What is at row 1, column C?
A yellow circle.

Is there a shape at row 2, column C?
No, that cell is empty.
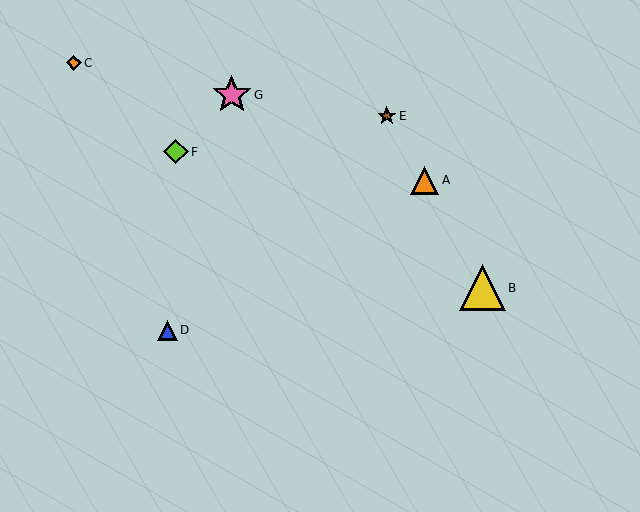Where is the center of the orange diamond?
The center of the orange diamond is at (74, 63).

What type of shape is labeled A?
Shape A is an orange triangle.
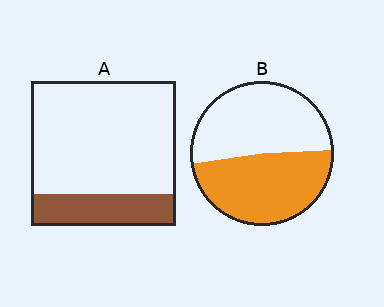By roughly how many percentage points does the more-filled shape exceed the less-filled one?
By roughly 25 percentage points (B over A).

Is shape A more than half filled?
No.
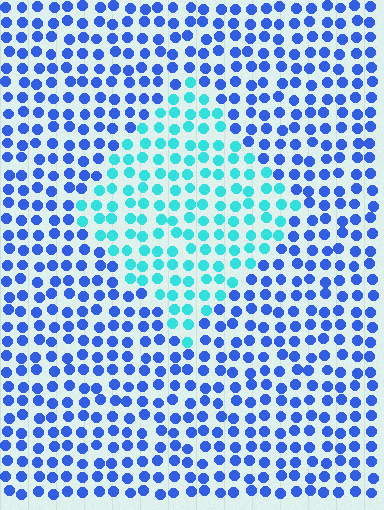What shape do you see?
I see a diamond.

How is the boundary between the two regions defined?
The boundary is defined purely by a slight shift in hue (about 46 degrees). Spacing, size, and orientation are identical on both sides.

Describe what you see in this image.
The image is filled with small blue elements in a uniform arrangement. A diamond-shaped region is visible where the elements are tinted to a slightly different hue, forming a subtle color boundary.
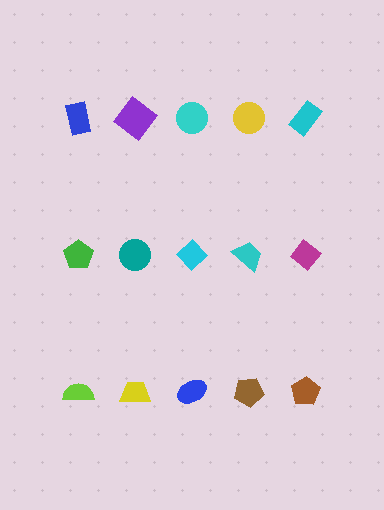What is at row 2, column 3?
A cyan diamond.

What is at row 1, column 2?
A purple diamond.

--

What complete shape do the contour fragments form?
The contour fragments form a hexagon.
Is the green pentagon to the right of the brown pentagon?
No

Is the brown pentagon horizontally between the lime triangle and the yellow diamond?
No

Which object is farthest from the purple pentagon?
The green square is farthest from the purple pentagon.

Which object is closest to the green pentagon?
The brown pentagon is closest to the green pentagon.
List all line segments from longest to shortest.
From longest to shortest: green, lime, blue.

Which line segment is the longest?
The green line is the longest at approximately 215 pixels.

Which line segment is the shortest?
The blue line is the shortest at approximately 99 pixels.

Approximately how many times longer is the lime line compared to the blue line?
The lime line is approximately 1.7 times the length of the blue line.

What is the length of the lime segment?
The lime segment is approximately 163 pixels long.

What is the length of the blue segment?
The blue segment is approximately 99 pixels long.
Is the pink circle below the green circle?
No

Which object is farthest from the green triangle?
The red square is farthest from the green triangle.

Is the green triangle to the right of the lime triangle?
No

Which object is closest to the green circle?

* _Goal_
Out of the data above, set down the lines from the one with "Is the green triangle" to the one with "Which object is closest to the green circle?", both included, exactly as written and with no additions.

* _Response below_
Is the green triangle to the right of the lime triangle?
No

Which object is closest to the green circle?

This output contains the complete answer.